Using the data below, return the stretch from the line that contains "Which angle is the largest?" through the line that contains "Which is larger, the", both included, exactly as it stands and nothing beyond it.

** START OF Records **

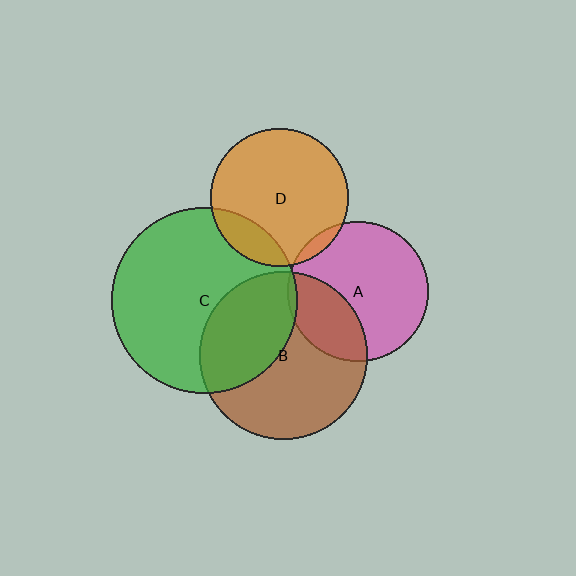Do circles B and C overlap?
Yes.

** END OF Records **
** START OF Records **

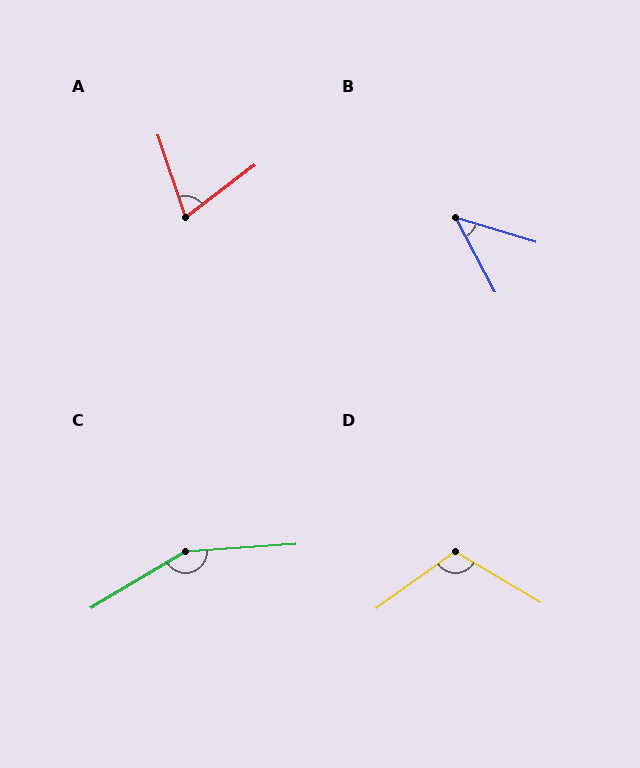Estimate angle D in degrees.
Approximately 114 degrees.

** END OF Records **
** START OF Records **

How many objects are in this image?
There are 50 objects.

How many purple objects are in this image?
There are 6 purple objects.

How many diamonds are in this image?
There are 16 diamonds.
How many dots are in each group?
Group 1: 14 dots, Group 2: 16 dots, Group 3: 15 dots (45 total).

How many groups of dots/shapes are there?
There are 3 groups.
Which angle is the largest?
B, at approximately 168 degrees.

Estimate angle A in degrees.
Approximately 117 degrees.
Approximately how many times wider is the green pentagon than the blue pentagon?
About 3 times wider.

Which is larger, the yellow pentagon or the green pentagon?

** END OF Records **

**Correct response:**
Which angle is the largest?
B, at approximately 168 degrees.

Estimate angle A in degrees.
Approximately 117 degrees.
Approximately how many times wider is the green pentagon than the blue pentagon?
About 3 times wider.

Which is larger, the yellow pentagon or the green pentagon?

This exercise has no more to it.